» **PROMPT**
Omit all images, then repeat exactly the lines below from the one containing "Is the orange" through the one containing "Which objects changed color?", both ends included.

» **PROVIDED ENTRIES**

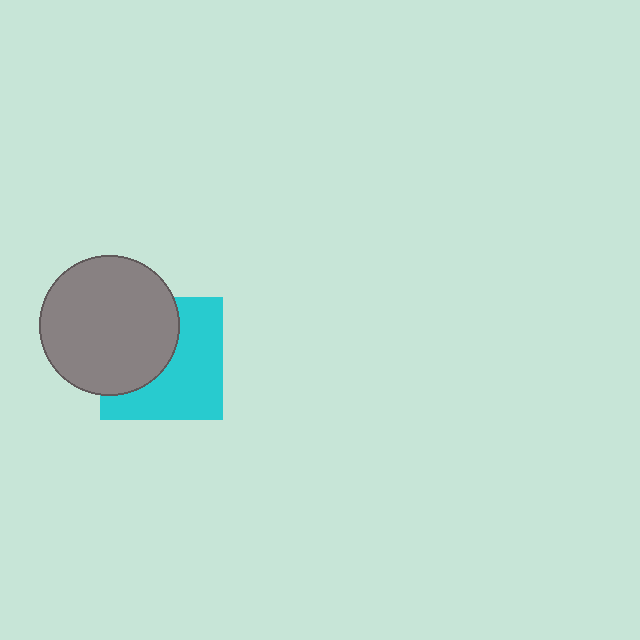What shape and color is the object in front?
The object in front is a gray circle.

---

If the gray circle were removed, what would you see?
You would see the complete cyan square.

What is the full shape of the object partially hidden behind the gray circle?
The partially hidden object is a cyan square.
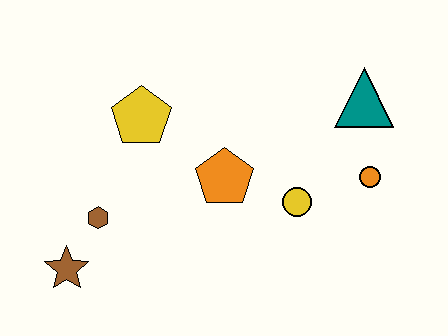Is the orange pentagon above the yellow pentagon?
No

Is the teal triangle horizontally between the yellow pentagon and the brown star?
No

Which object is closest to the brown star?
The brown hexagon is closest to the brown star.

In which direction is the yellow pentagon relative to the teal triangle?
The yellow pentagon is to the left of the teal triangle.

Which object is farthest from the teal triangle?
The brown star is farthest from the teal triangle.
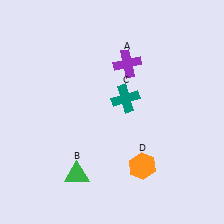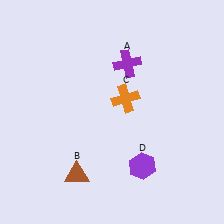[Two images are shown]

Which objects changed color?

==

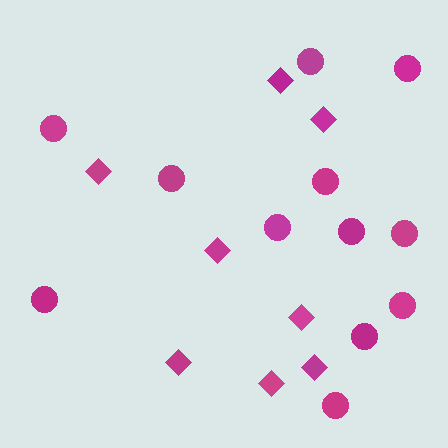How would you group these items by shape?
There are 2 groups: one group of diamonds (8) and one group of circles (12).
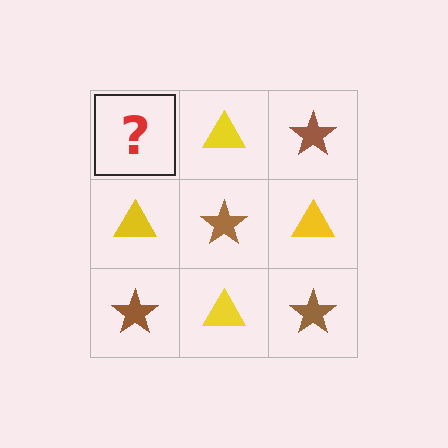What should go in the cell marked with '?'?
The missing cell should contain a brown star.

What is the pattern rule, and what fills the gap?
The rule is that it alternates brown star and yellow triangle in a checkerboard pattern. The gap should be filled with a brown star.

» **RESPONSE**
Is the orange pentagon above the yellow pentagon?
No

Is the teal triangle horizontally between the yellow pentagon and the brown star?
No

Which object is closest to the brown star?
The brown hexagon is closest to the brown star.

In which direction is the yellow pentagon relative to the teal triangle?
The yellow pentagon is to the left of the teal triangle.

Which object is farthest from the teal triangle?
The brown star is farthest from the teal triangle.
[Two images are shown]

Which objects changed color?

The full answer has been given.